Shape question data
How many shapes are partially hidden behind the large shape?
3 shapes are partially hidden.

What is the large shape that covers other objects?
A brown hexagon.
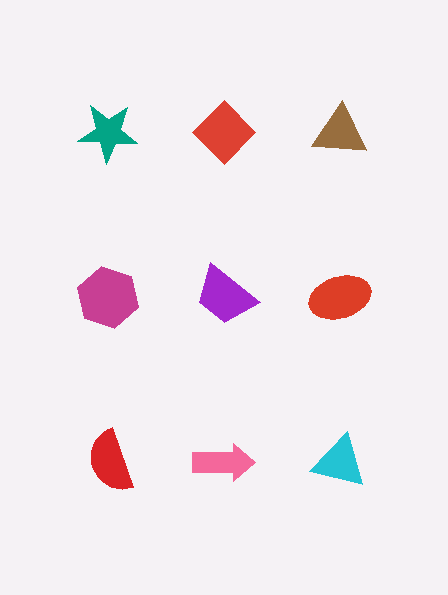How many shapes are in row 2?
3 shapes.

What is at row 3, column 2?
A pink arrow.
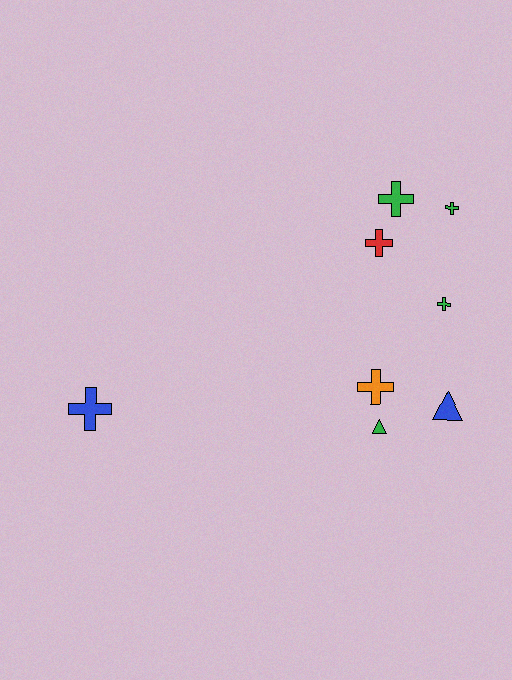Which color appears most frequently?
Green, with 4 objects.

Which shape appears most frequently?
Cross, with 6 objects.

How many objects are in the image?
There are 8 objects.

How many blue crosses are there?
There is 1 blue cross.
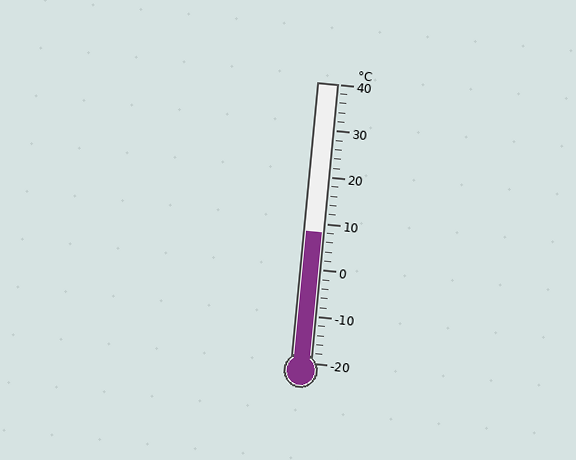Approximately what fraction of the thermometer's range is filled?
The thermometer is filled to approximately 45% of its range.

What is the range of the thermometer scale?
The thermometer scale ranges from -20°C to 40°C.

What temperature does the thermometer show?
The thermometer shows approximately 8°C.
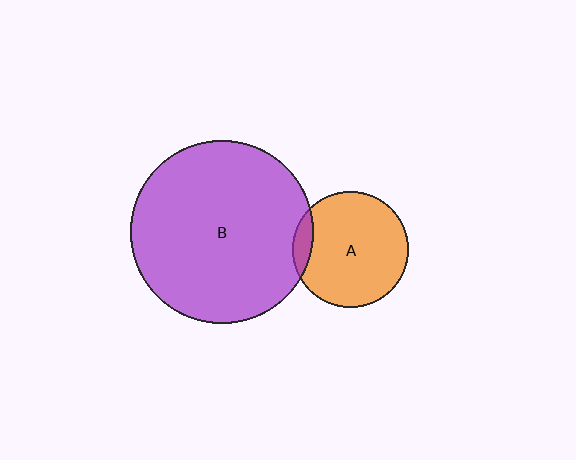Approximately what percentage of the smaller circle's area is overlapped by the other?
Approximately 10%.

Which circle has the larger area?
Circle B (purple).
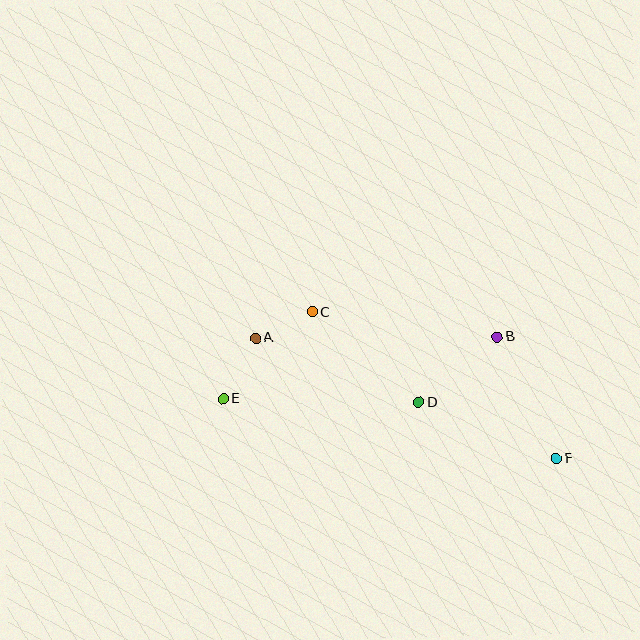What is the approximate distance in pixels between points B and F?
The distance between B and F is approximately 135 pixels.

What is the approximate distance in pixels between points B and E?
The distance between B and E is approximately 281 pixels.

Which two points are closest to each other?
Points A and C are closest to each other.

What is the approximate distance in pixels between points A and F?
The distance between A and F is approximately 324 pixels.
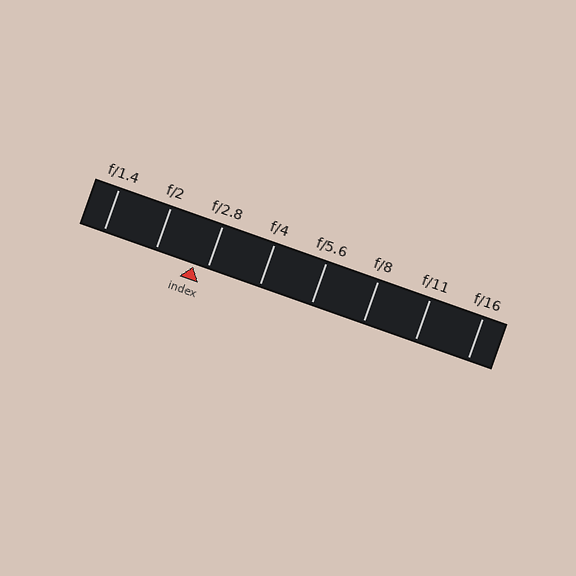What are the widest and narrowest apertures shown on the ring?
The widest aperture shown is f/1.4 and the narrowest is f/16.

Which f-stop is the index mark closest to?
The index mark is closest to f/2.8.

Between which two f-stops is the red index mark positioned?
The index mark is between f/2 and f/2.8.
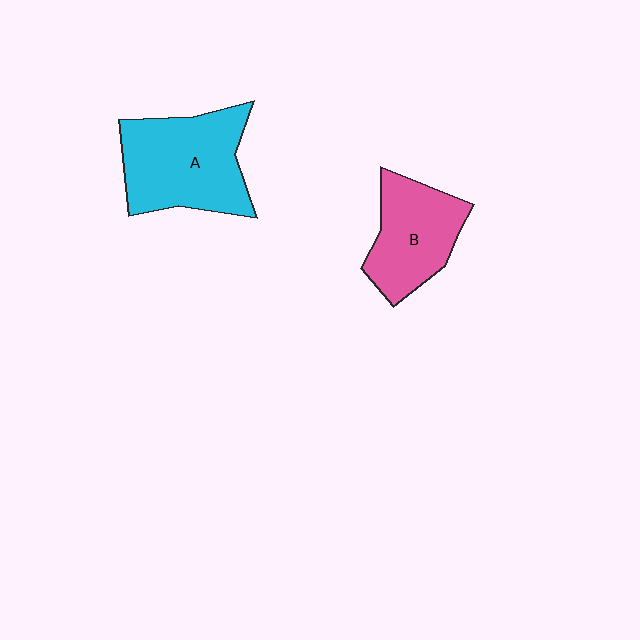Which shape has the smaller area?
Shape B (pink).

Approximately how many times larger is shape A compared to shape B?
Approximately 1.3 times.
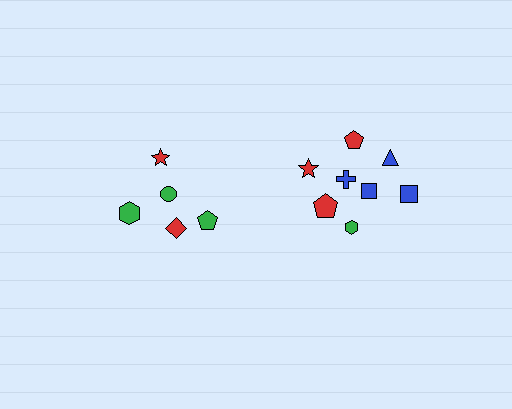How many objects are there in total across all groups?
There are 13 objects.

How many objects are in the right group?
There are 8 objects.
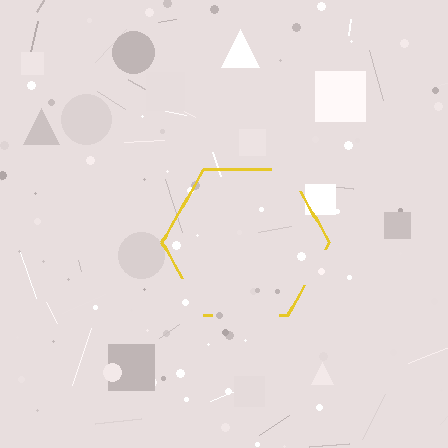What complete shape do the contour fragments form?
The contour fragments form a hexagon.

■ Task prompt:
Reproduce every entry word for word, but omit the pictures.

■ Correct output:
How many shapes are partially hidden behind the large shape?
3 shapes are partially hidden.

What is the large shape that covers other objects?
A brown hexagon.
How many shapes are in row 2?
3 shapes.

What is at row 3, column 2?
A pink arrow.
Which color appears most frequently?
Green, with 4 objects.

Which shape appears most frequently?
Cross, with 6 objects.

How many objects are in the image?
There are 8 objects.

How many blue crosses are there?
There is 1 blue cross.
Approximately what fraction of the thermometer's range is filled?
The thermometer is filled to approximately 45% of its range.

What is the range of the thermometer scale?
The thermometer scale ranges from -20°C to 40°C.

What temperature does the thermometer show?
The thermometer shows approximately 8°C.
Approximately what percentage of the smaller circle's area is overlapped by the other?
Approximately 10%.

Which circle has the larger area?
Circle B (purple).
What is the approximate distance in pixels between points B and F?
The distance between B and F is approximately 135 pixels.

What is the approximate distance in pixels between points B and E?
The distance between B and E is approximately 281 pixels.

Which two points are closest to each other?
Points A and C are closest to each other.

What is the approximate distance in pixels between points A and F?
The distance between A and F is approximately 324 pixels.
What are the widest and narrowest apertures shown on the ring?
The widest aperture shown is f/1.4 and the narrowest is f/16.

Which f-stop is the index mark closest to?
The index mark is closest to f/2.8.

Between which two f-stops is the red index mark positioned?
The index mark is between f/2 and f/2.8.
Which shape has the smaller area?
Shape B (pink).

Approximately how many times larger is shape A compared to shape B?
Approximately 1.3 times.
How many objects are there in total across all groups?
There are 13 objects.

How many objects are in the right group?
There are 8 objects.
What complete shape do the contour fragments form?
The contour fragments form a hexagon.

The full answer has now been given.